__Goal of the exercise__: Below are entries to be transcribed exactly; exclude the pictures from the copy.

__Records to process__:

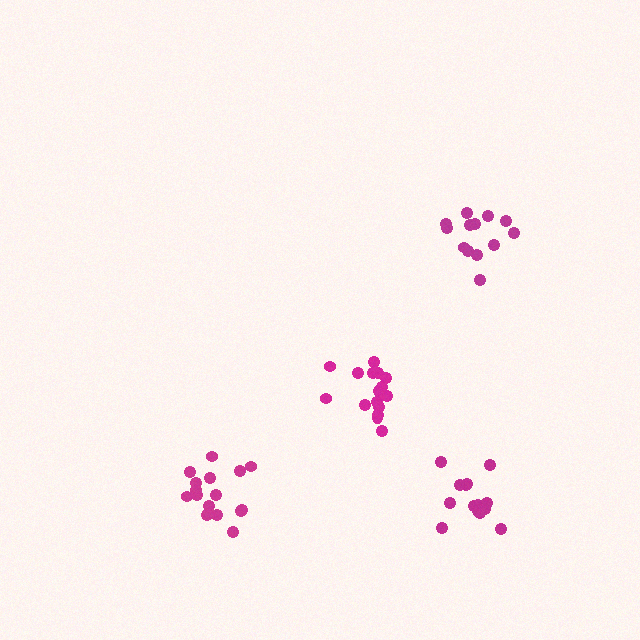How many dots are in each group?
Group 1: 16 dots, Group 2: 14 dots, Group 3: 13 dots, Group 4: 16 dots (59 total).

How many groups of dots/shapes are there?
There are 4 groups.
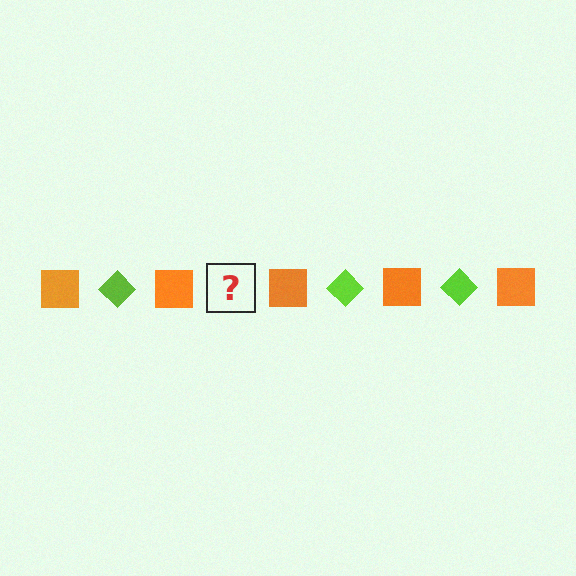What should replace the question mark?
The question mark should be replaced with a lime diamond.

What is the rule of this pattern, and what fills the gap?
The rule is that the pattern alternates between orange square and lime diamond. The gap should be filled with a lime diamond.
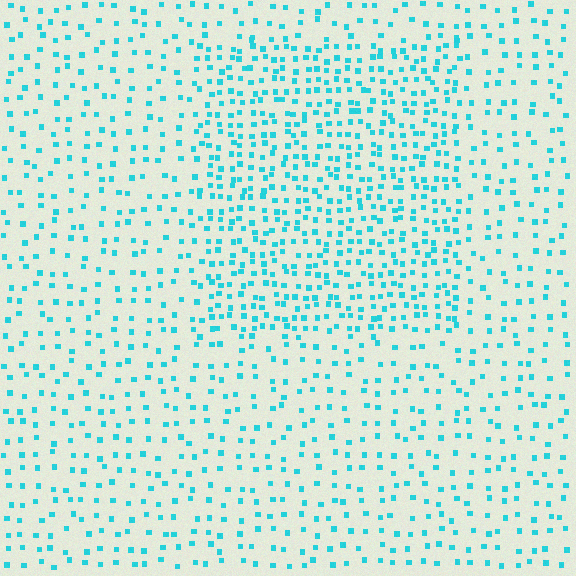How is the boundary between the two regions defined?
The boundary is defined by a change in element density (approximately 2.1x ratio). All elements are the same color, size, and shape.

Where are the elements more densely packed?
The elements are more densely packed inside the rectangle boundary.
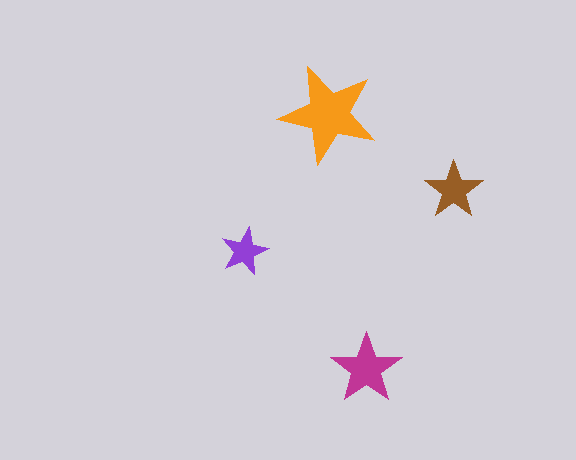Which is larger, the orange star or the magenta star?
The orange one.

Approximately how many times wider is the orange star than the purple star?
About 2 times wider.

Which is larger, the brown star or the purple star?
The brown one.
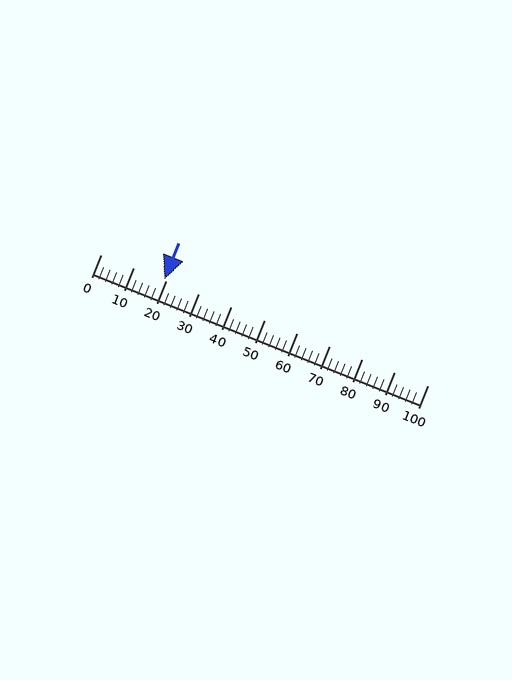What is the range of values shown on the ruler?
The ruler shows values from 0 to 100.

__Response__:
How many dots are in each group?
Group 1: 16 dots, Group 2: 14 dots, Group 3: 13 dots, Group 4: 16 dots (59 total).

How many groups of dots/shapes are there?
There are 4 groups.
What should replace the question mark?
The question mark should be replaced with a lime diamond.

What is the rule of this pattern, and what fills the gap?
The rule is that the pattern alternates between orange square and lime diamond. The gap should be filled with a lime diamond.
How is the boundary between the two regions defined?
The boundary is defined by a change in element density (approximately 2.1x ratio). All elements are the same color, size, and shape.

Where are the elements more densely packed?
The elements are more densely packed inside the rectangle boundary.
Which is larger, the orange star or the magenta star?
The orange one.

Approximately how many times wider is the orange star than the purple star?
About 2 times wider.

Which is larger, the brown star or the purple star?
The brown one.
What is the range of values shown on the ruler?
The ruler shows values from 0 to 100.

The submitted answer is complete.